*Stated goal:*
Copy only those lines which run from the line containing "Which circle has the largest area?" to the end of the entries below, both inclusive, exactly as written and with no pictures.

Data listing
********

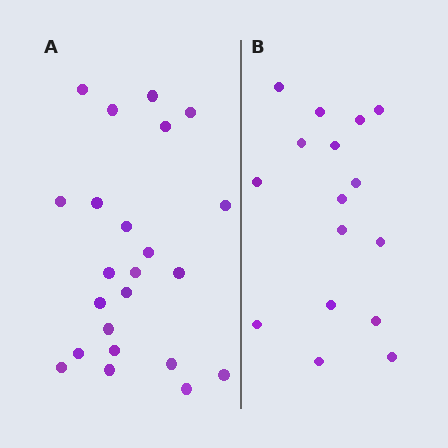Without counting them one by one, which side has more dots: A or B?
Region A (the left region) has more dots.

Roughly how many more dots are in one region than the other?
Region A has roughly 8 or so more dots than region B.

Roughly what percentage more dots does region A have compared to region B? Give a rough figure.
About 45% more.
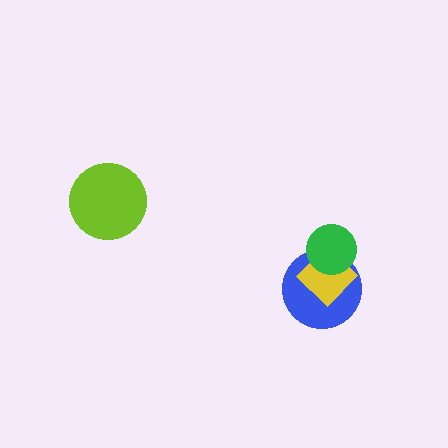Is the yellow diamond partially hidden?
Yes, it is partially covered by another shape.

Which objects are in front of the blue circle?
2 objects cover part of the blue circle: the yellow diamond and the green circle.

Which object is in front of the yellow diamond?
The green circle is in front of the yellow diamond.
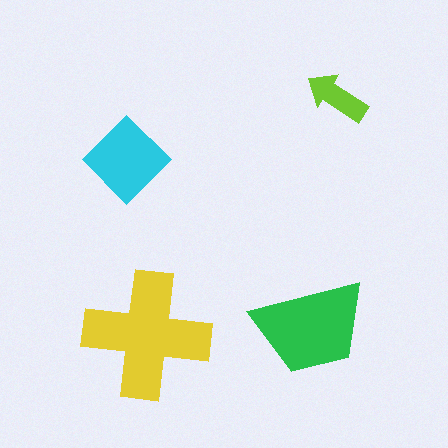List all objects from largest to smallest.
The yellow cross, the green trapezoid, the cyan diamond, the lime arrow.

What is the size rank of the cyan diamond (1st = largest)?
3rd.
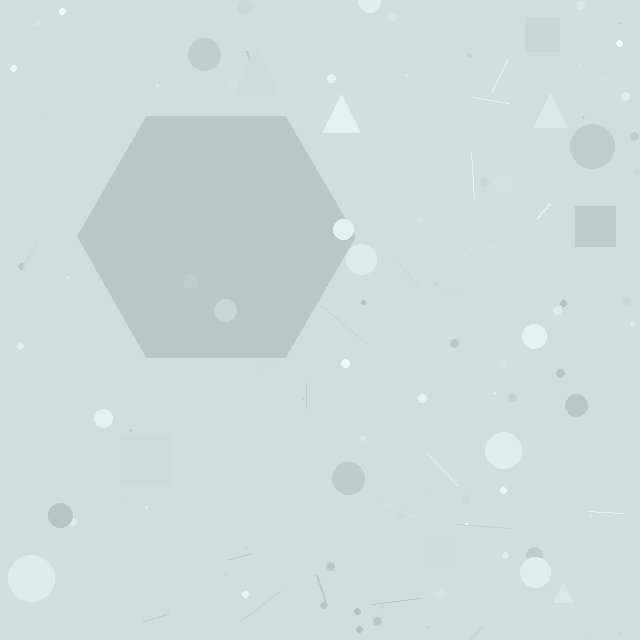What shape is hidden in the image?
A hexagon is hidden in the image.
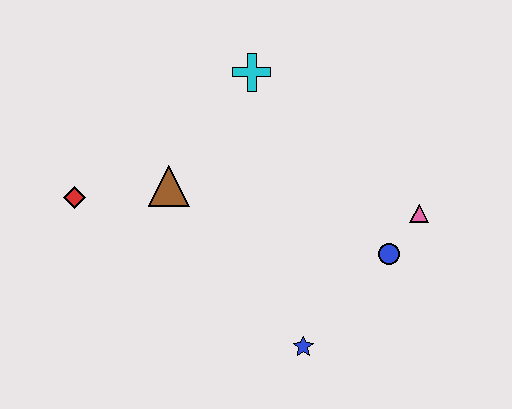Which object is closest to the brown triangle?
The red diamond is closest to the brown triangle.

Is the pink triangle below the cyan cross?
Yes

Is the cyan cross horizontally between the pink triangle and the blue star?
No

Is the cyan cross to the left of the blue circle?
Yes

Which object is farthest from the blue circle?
The red diamond is farthest from the blue circle.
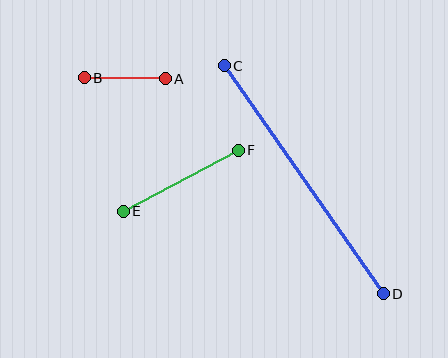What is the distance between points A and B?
The distance is approximately 81 pixels.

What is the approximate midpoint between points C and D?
The midpoint is at approximately (304, 180) pixels.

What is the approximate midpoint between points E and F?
The midpoint is at approximately (181, 181) pixels.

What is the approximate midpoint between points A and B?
The midpoint is at approximately (125, 78) pixels.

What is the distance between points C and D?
The distance is approximately 278 pixels.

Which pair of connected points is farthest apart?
Points C and D are farthest apart.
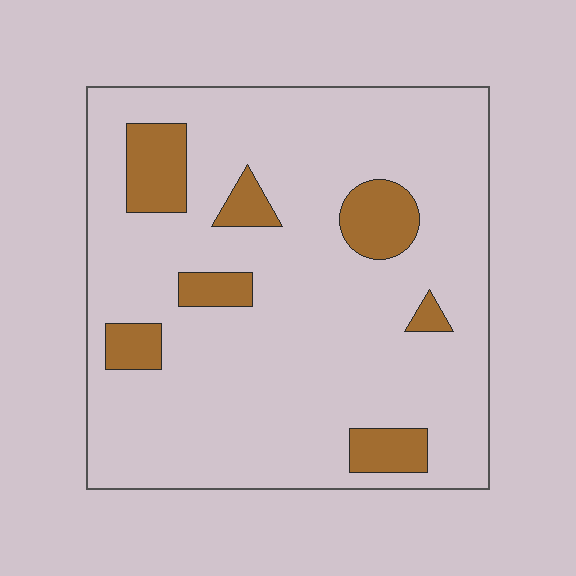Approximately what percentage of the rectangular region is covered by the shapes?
Approximately 15%.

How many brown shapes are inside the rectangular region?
7.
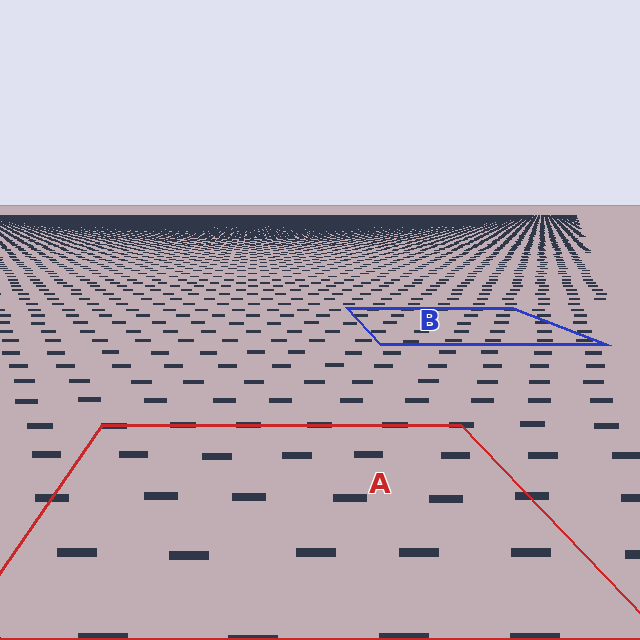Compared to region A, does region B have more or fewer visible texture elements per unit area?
Region B has more texture elements per unit area — they are packed more densely because it is farther away.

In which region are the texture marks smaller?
The texture marks are smaller in region B, because it is farther away.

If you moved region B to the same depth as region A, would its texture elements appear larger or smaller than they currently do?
They would appear larger. At a closer depth, the same texture elements are projected at a bigger on-screen size.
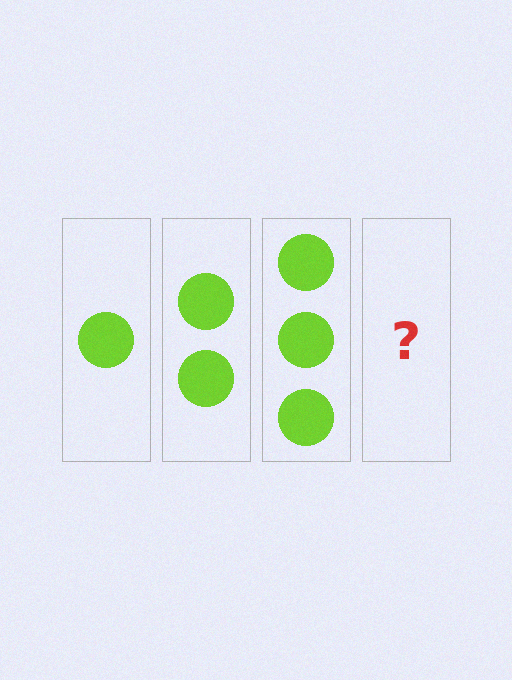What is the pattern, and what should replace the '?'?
The pattern is that each step adds one more circle. The '?' should be 4 circles.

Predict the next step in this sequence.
The next step is 4 circles.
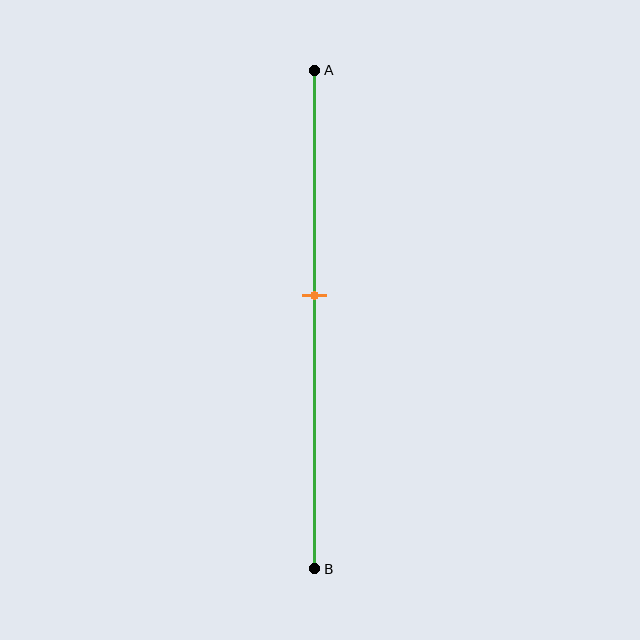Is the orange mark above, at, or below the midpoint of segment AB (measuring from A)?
The orange mark is above the midpoint of segment AB.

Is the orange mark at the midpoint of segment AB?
No, the mark is at about 45% from A, not at the 50% midpoint.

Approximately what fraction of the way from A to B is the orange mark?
The orange mark is approximately 45% of the way from A to B.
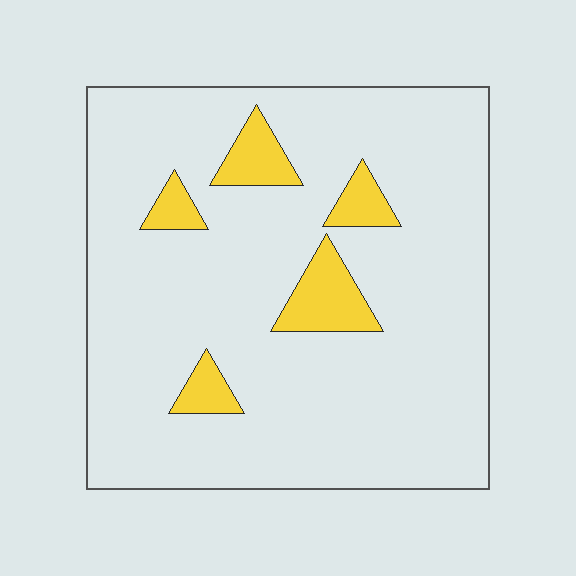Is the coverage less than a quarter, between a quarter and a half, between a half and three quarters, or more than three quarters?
Less than a quarter.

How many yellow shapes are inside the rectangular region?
5.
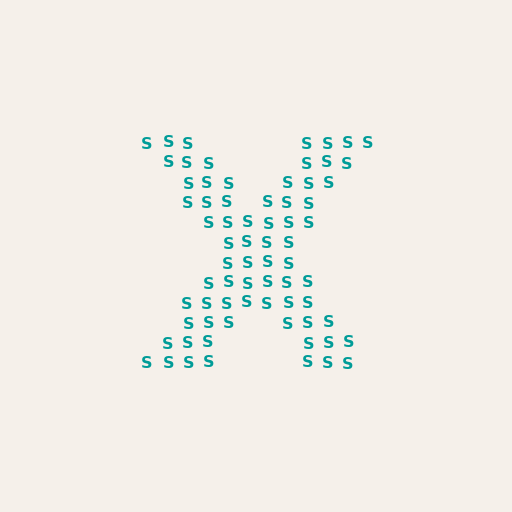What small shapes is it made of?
It is made of small letter S's.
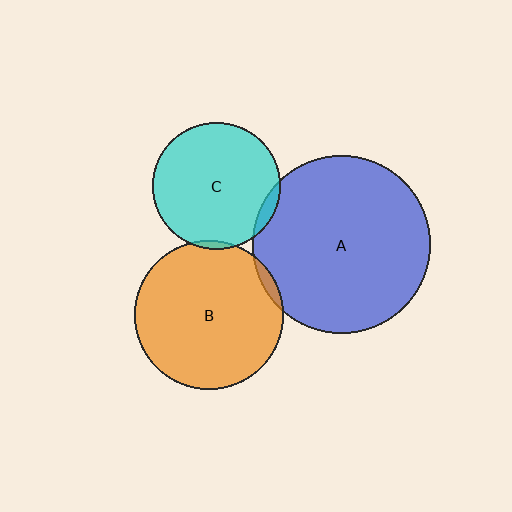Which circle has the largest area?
Circle A (blue).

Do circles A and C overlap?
Yes.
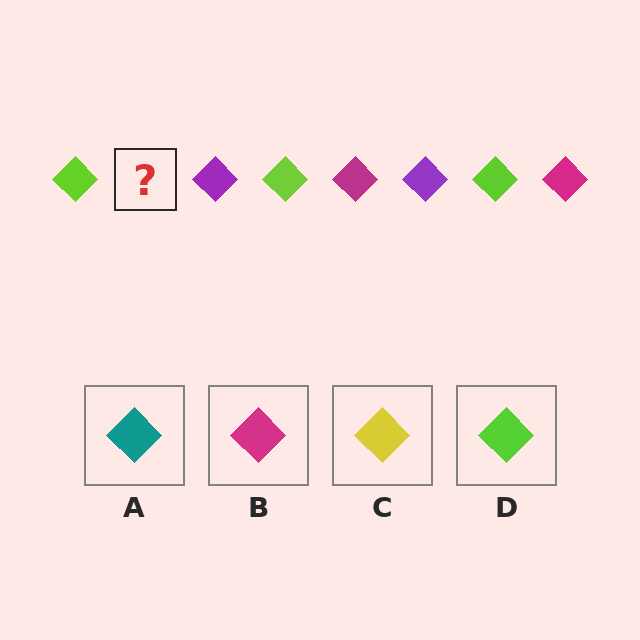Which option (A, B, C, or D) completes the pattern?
B.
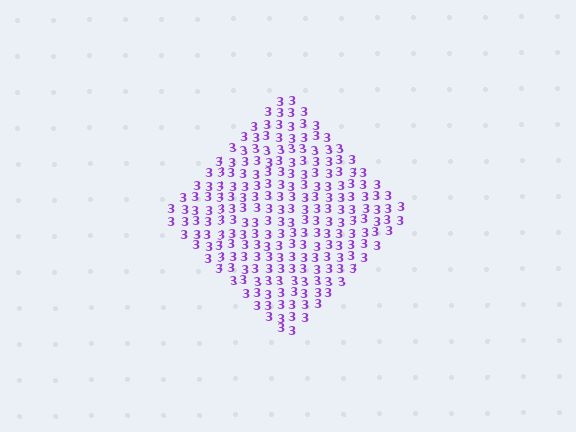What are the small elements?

********

*Final result:*
Which circle has the largest area?
Circle A (blue).

Do circles A and C overlap?
Yes.
Which option (A, B, C, or D) completes the pattern?
B.
What are the small elements?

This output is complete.